*TASK BRIEF*
Without the pictures, can you quote each line below exactly?

*SOURCE DATA*
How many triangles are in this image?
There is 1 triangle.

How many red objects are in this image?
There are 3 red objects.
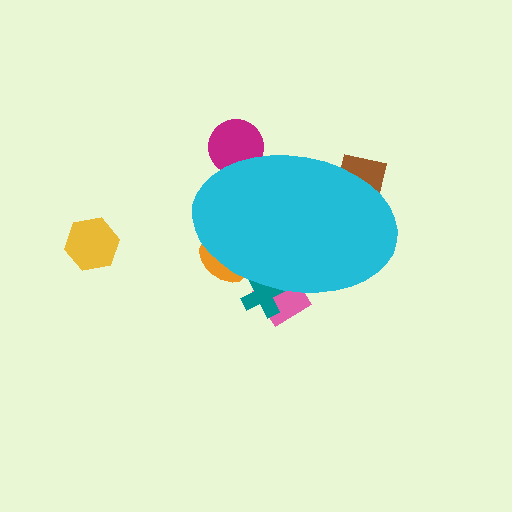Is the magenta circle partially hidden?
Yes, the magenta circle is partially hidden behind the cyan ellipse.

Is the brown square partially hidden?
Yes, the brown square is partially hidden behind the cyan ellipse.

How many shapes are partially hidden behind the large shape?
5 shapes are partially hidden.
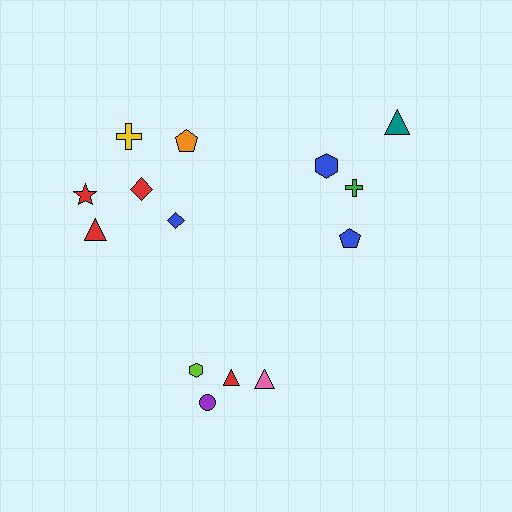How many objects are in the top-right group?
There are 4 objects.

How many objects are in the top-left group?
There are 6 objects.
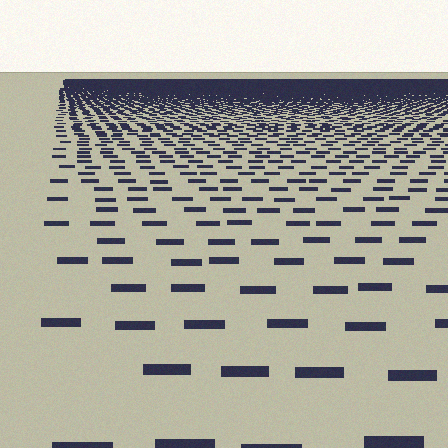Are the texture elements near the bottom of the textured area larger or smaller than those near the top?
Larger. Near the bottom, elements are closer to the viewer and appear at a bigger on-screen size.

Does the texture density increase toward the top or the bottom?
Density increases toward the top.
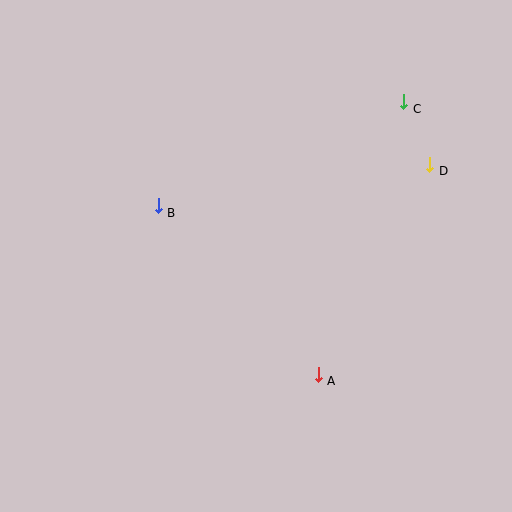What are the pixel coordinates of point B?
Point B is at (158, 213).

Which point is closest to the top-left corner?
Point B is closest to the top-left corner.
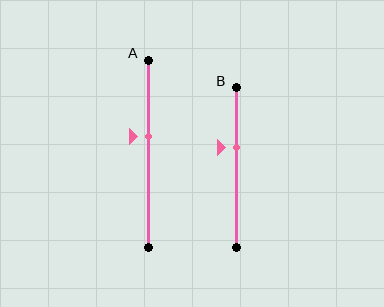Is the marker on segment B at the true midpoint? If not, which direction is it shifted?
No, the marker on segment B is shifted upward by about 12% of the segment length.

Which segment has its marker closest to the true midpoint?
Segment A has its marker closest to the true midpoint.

*RESPONSE TO THE TASK*
How many triangles are in this image?
There is 1 triangle.

How many red objects are in this image?
There are 3 red objects.
Is the magenta circle partially hidden?
Yes, the magenta circle is partially hidden behind the cyan ellipse.

Is the brown square partially hidden?
Yes, the brown square is partially hidden behind the cyan ellipse.

How many shapes are partially hidden behind the large shape?
5 shapes are partially hidden.
How many objects are in the top-right group?
There are 4 objects.

How many objects are in the top-left group?
There are 6 objects.
Are the texture elements near the bottom of the textured area larger or smaller than those near the top?
Larger. Near the bottom, elements are closer to the viewer and appear at a bigger on-screen size.

Does the texture density increase toward the top or the bottom?
Density increases toward the top.
What are the pixel coordinates of point B?
Point B is at (158, 213).

Which point is closest to the top-left corner?
Point B is closest to the top-left corner.
Is the marker on segment B at the true midpoint? If not, which direction is it shifted?
No, the marker on segment B is shifted upward by about 12% of the segment length.

Which segment has its marker closest to the true midpoint?
Segment A has its marker closest to the true midpoint.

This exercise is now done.